[Geometric figure dataset entries]
──────────────────────────────

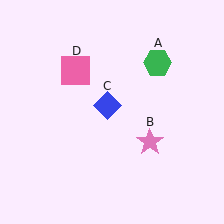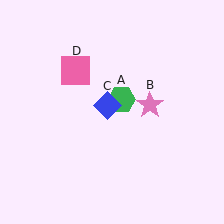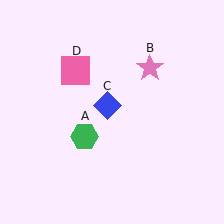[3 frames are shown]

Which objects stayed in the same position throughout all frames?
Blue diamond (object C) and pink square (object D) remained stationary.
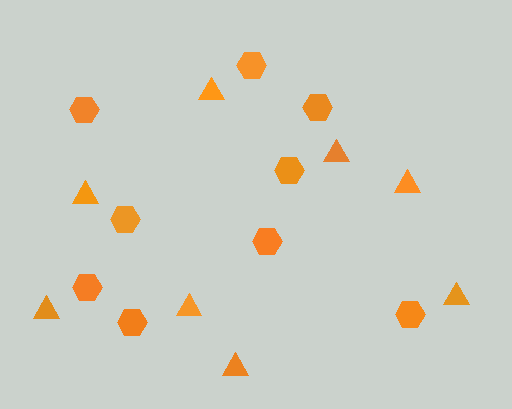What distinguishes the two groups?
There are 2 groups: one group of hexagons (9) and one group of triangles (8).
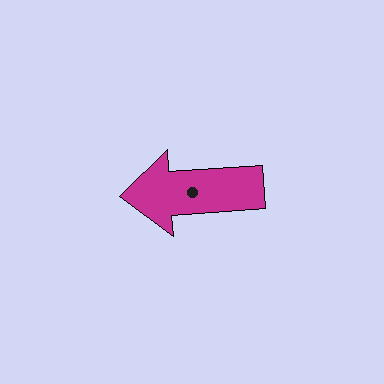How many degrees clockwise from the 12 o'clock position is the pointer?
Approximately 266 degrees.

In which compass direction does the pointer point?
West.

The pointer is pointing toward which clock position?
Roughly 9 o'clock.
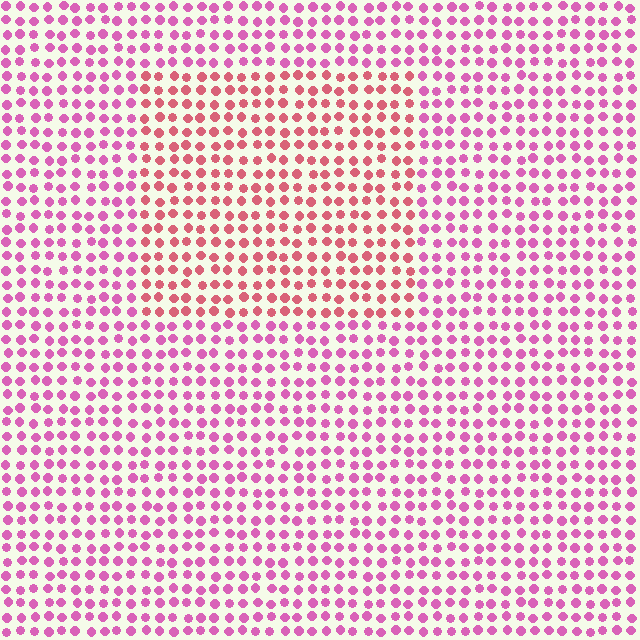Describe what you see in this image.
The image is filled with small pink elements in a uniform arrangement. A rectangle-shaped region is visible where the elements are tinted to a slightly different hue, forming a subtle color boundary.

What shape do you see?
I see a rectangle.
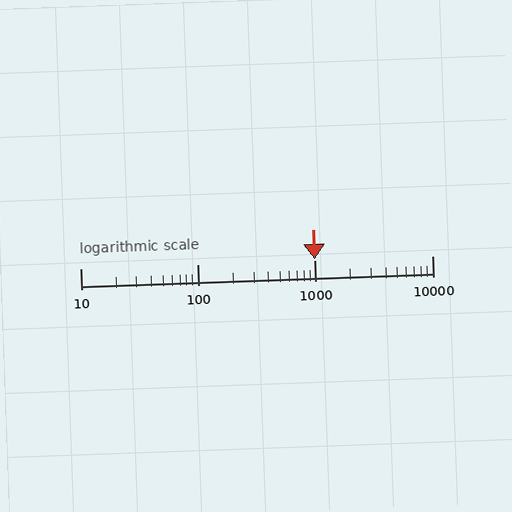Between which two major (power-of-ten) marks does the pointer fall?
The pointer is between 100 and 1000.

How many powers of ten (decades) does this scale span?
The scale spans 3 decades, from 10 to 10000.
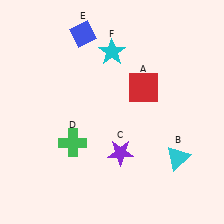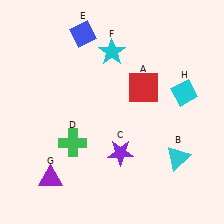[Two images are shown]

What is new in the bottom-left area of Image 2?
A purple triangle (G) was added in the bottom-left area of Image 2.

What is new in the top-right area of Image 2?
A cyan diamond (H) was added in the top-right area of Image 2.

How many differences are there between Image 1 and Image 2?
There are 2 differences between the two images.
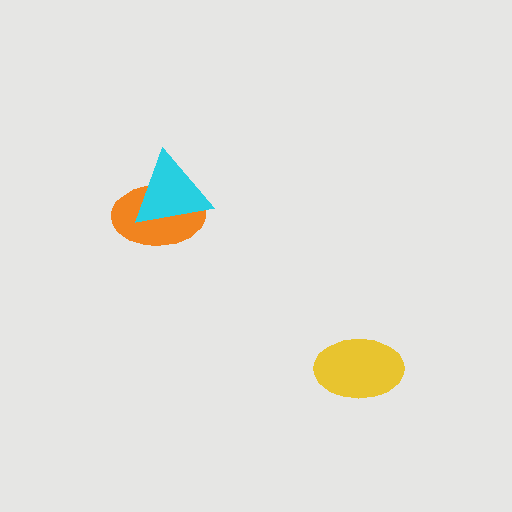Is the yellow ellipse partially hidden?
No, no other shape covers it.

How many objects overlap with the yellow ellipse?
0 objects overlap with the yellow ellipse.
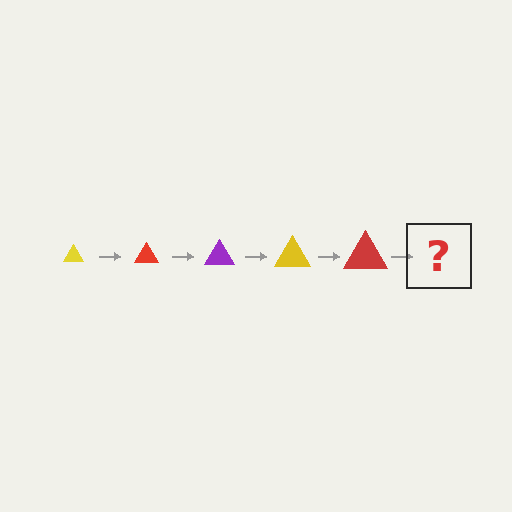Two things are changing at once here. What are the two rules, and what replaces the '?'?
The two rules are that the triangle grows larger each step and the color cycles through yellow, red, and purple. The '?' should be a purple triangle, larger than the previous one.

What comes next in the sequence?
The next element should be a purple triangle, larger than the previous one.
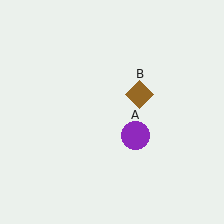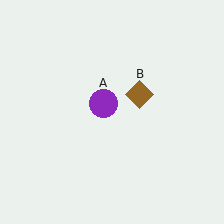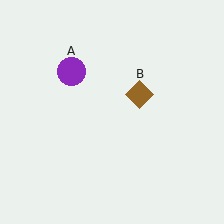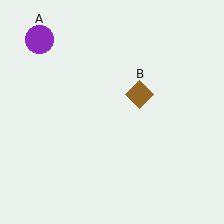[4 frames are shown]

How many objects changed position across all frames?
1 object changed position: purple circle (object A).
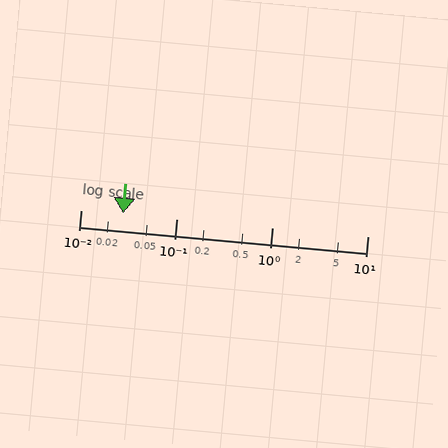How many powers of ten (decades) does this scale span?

──────────────────────────────

## PROBLEM TO WORK ON
Take the line with "What is new in the top-right area of Image 2?" as the first line and the last line of the records above as the final one; reproduce exactly the lines between them, both included, without pictures.

## CORRECT RESPONSE
What is new in the top-right area of Image 2?
A cyan diamond (H) was added in the top-right area of Image 2.

How many differences are there between Image 1 and Image 2?
There are 2 differences between the two images.
Is the yellow ellipse partially hidden?
No, no other shape covers it.

How many objects overlap with the yellow ellipse?
0 objects overlap with the yellow ellipse.
Two things are changing at once here. What are the two rules, and what replaces the '?'?
The two rules are that the triangle grows larger each step and the color cycles through yellow, red, and purple. The '?' should be a purple triangle, larger than the previous one.

What comes next in the sequence?
The next element should be a purple triangle, larger than the previous one.
[4 frames are shown]

How many objects changed position across all frames?
1 object changed position: purple circle (object A).
How many powers of ten (decades) does this scale span?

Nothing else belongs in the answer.